**TASK DIRECTIONS**
Return exactly the lines from the one containing "What is the approximate" through the last line of the records below, both included, and leave out any pictures.
# # # # #
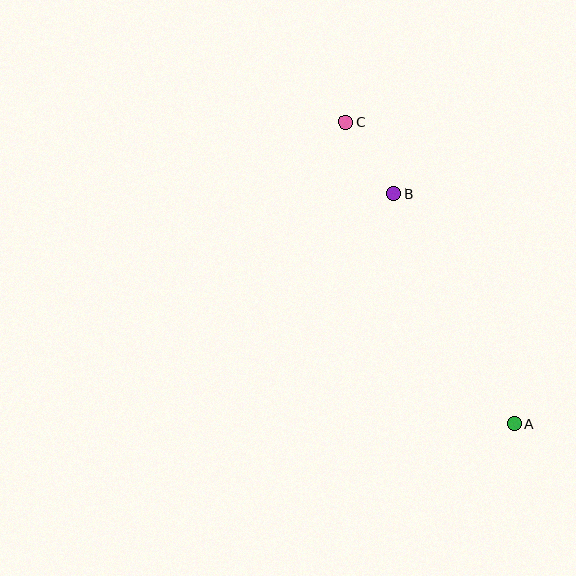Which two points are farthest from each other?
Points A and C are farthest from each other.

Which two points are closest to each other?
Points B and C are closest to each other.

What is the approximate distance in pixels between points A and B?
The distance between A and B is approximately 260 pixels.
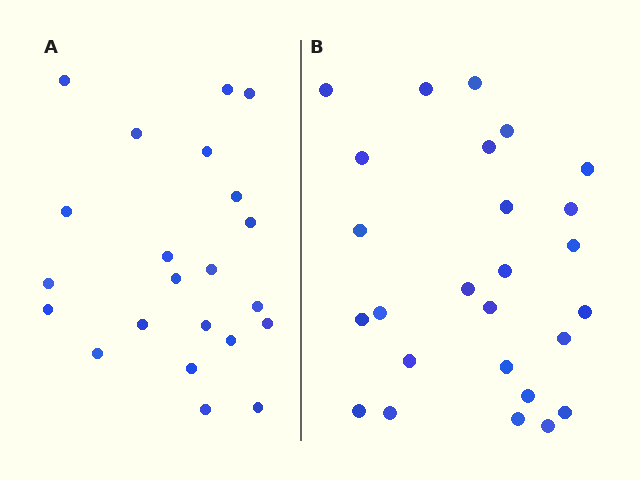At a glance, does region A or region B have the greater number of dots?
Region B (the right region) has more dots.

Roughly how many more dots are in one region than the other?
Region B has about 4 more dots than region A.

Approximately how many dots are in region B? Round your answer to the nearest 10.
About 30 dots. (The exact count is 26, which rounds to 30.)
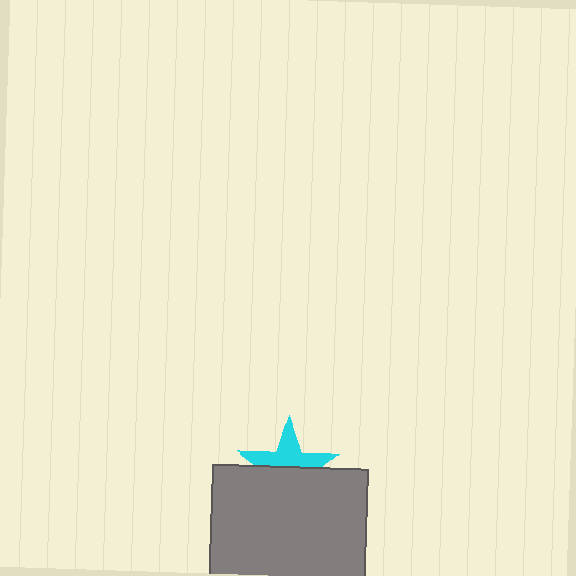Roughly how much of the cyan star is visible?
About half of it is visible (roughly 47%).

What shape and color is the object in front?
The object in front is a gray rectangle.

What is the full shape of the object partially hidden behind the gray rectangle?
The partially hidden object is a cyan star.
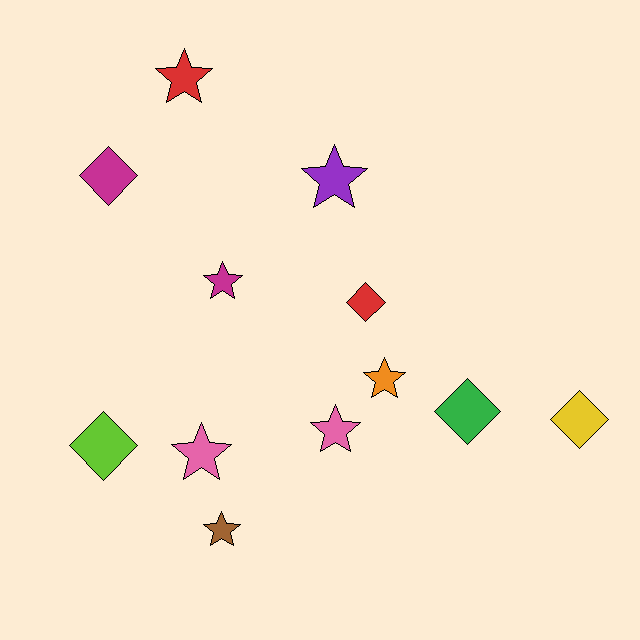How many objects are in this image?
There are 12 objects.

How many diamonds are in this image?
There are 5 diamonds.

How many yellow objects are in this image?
# # # # #
**SOLUTION TO THIS TASK**
What is the approximate distance in pixels between points A and B?
The distance between A and B is approximately 260 pixels.
At a glance, does region A or region B have the greater number of dots?
Region B (the right region) has more dots.

Roughly how many more dots are in one region than the other?
Region B has about 4 more dots than region A.

Approximately how many dots are in region B? Round your answer to the nearest 10.
About 30 dots. (The exact count is 26, which rounds to 30.)
Roughly how much of the cyan star is visible?
About half of it is visible (roughly 47%).

What shape and color is the object in front?
The object in front is a gray rectangle.

What is the full shape of the object partially hidden behind the gray rectangle?
The partially hidden object is a cyan star.
How many objects are in this image?
There are 12 objects.

How many diamonds are in this image?
There are 5 diamonds.

How many yellow objects are in this image?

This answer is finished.